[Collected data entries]
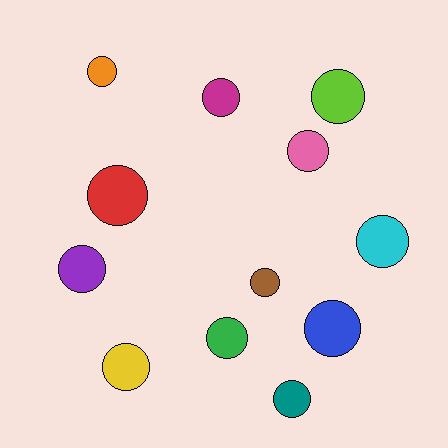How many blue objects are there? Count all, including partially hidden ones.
There is 1 blue object.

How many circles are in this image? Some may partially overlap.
There are 12 circles.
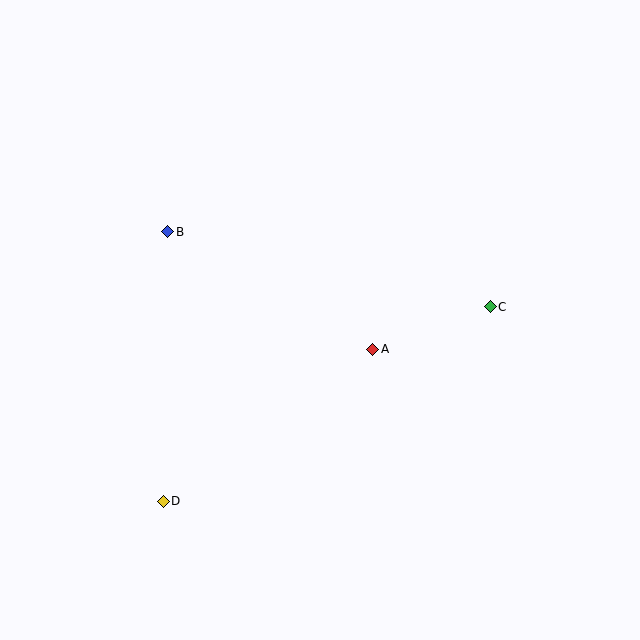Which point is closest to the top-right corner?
Point C is closest to the top-right corner.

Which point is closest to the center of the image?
Point A at (373, 349) is closest to the center.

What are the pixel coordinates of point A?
Point A is at (373, 349).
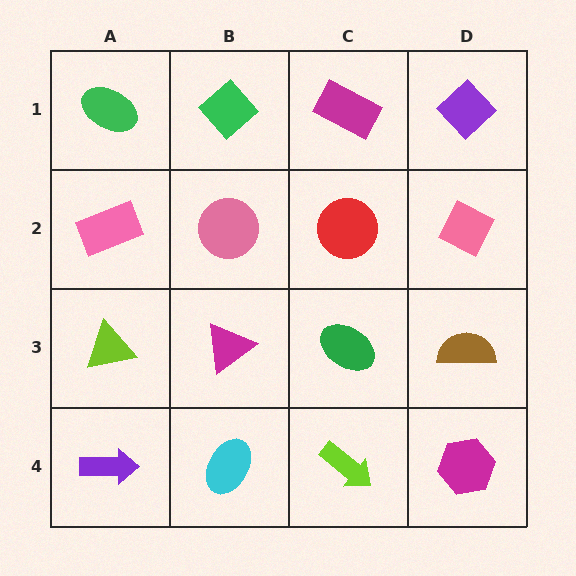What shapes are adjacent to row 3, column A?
A pink rectangle (row 2, column A), a purple arrow (row 4, column A), a magenta triangle (row 3, column B).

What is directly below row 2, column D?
A brown semicircle.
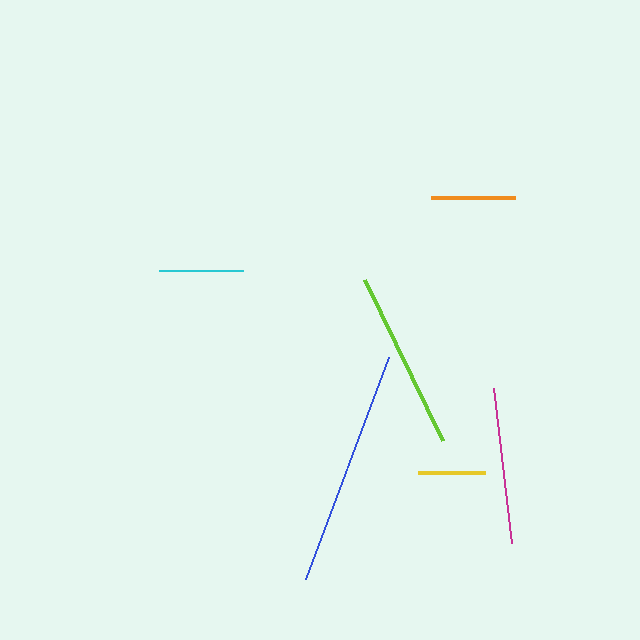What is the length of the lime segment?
The lime segment is approximately 179 pixels long.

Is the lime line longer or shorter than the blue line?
The blue line is longer than the lime line.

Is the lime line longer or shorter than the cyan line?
The lime line is longer than the cyan line.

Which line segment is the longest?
The blue line is the longest at approximately 237 pixels.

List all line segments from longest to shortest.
From longest to shortest: blue, lime, magenta, orange and cyan (about equal), yellow.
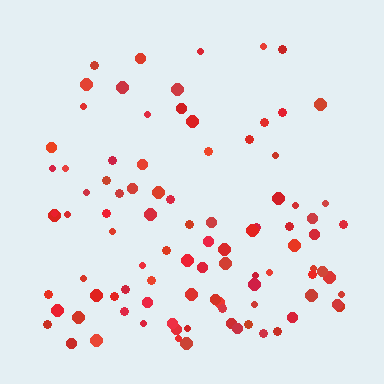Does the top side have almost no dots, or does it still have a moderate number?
Still a moderate number, just noticeably fewer than the bottom.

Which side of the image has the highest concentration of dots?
The bottom.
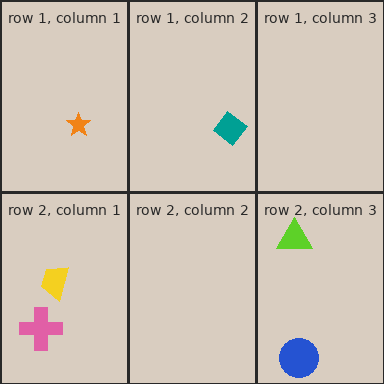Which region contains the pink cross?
The row 2, column 1 region.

**The exercise**. Output the material word for word, omitting its pictures.

**Output of the task**.
How many blue objects are there? Count all, including partially hidden ones.
There is 1 blue object.

How many circles are in this image? Some may partially overlap.
There are 12 circles.
Which point is closest to the top-right corner?
Point C is closest to the top-right corner.

Which point is closest to the center of the image?
Point A at (373, 349) is closest to the center.

What are the pixel coordinates of point A?
Point A is at (373, 349).
What shapes are adjacent to row 3, column A?
A pink rectangle (row 2, column A), a purple arrow (row 4, column A), a magenta triangle (row 3, column B).

What is directly below row 2, column D?
A brown semicircle.
What is the length of the lime segment?
The lime segment is approximately 179 pixels long.

Is the lime line longer or shorter than the blue line?
The blue line is longer than the lime line.

Is the lime line longer or shorter than the cyan line?
The lime line is longer than the cyan line.

Which line segment is the longest?
The blue line is the longest at approximately 237 pixels.

List all line segments from longest to shortest.
From longest to shortest: blue, lime, magenta, orange and cyan (about equal), yellow.
Does the top side have almost no dots, or does it still have a moderate number?
Still a moderate number, just noticeably fewer than the bottom.

Which side of the image has the highest concentration of dots?
The bottom.
Which region contains the pink cross?
The row 2, column 1 region.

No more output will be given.